▶ _The request_: Transcribe the records below exactly, leaving out any pictures.

---+---

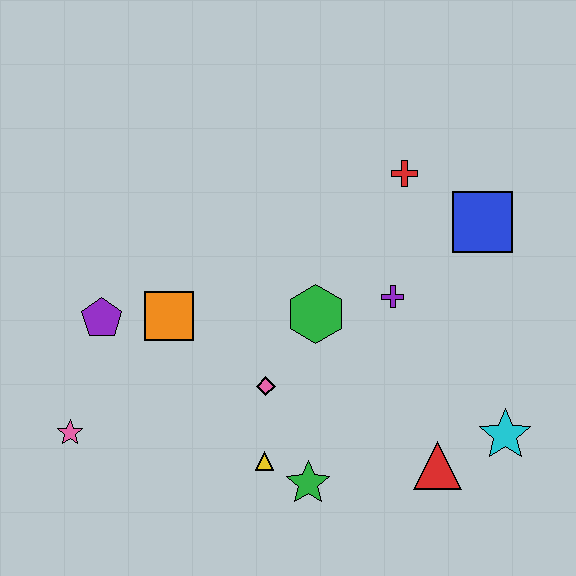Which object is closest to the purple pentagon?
The orange square is closest to the purple pentagon.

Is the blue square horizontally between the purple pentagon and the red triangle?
No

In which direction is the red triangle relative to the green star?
The red triangle is to the right of the green star.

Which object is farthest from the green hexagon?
The pink star is farthest from the green hexagon.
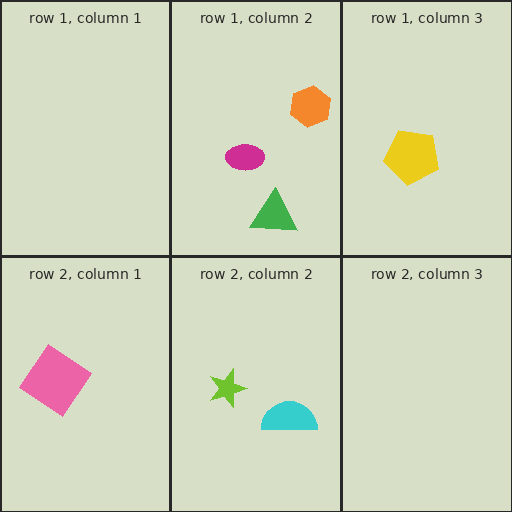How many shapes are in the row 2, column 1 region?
1.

---+---

▶ _Complete response_:
Which object is closest to the purple pentagon?
The orange square is closest to the purple pentagon.

Is the blue square horizontally between the purple pentagon and the red triangle?
No

In which direction is the red triangle relative to the green star?
The red triangle is to the right of the green star.

Which object is farthest from the green hexagon?
The pink star is farthest from the green hexagon.
How many shapes are in the row 2, column 1 region?
1.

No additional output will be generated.